▶ **Source material**
####################
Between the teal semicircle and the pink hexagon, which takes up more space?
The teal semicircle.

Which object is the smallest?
####################
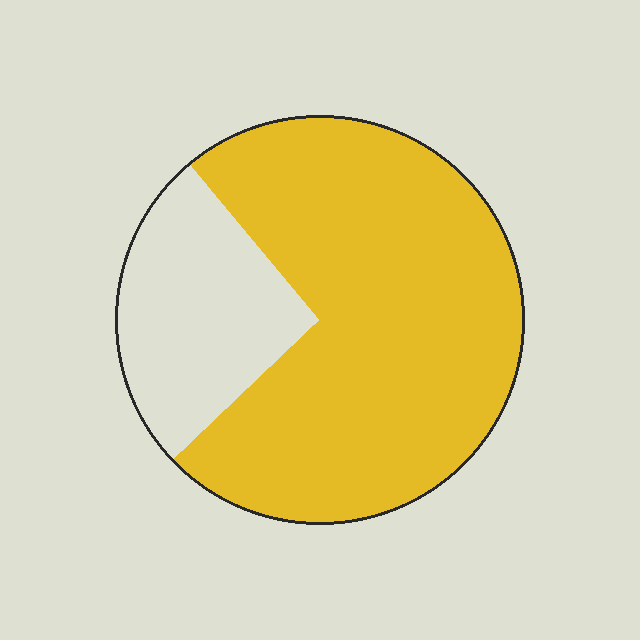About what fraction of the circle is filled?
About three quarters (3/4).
####################
▶ **Exercise task**
Retype, in the same exact form, the lines of the material above from the line holding "Between the teal" through the line holding "Which object is the smallest?".

▶ **Final result**
Between the teal semicircle and the pink hexagon, which takes up more space?
The teal semicircle.

Which object is the smallest?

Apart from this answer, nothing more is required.